** begin **
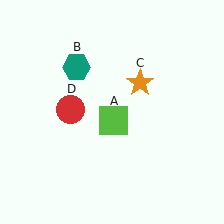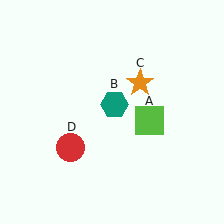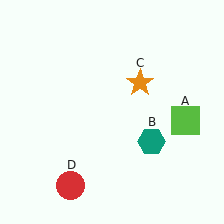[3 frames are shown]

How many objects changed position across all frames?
3 objects changed position: lime square (object A), teal hexagon (object B), red circle (object D).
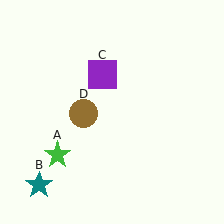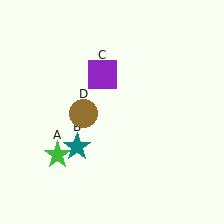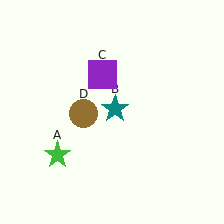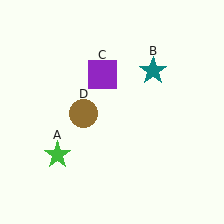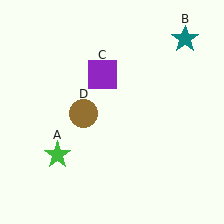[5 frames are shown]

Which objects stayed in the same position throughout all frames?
Green star (object A) and purple square (object C) and brown circle (object D) remained stationary.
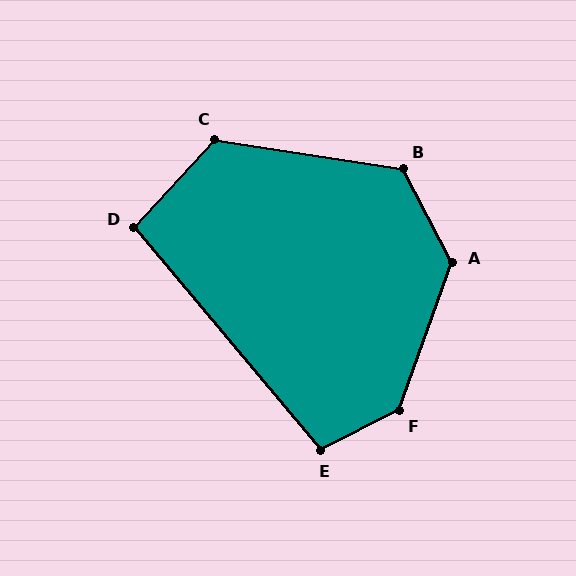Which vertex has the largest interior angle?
F, at approximately 136 degrees.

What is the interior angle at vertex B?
Approximately 126 degrees (obtuse).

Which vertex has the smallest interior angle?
D, at approximately 98 degrees.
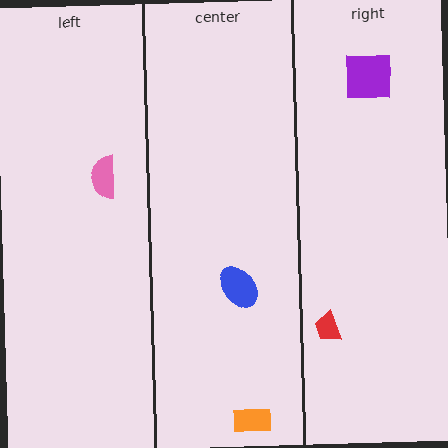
** end **
[Stated goal]:
Write out again every line above exactly as given; the pictures do not belong in the copy.

[Task result]:
[3 frames are shown]

How many objects changed position across all frames?
3 objects changed position: lime square (object A), teal hexagon (object B), red circle (object D).
[5 frames are shown]

Which objects stayed in the same position throughout all frames?
Green star (object A) and purple square (object C) and brown circle (object D) remained stationary.
Which vertex has the largest interior angle?
F, at approximately 136 degrees.

What is the interior angle at vertex B?
Approximately 126 degrees (obtuse).

Which vertex has the smallest interior angle?
D, at approximately 98 degrees.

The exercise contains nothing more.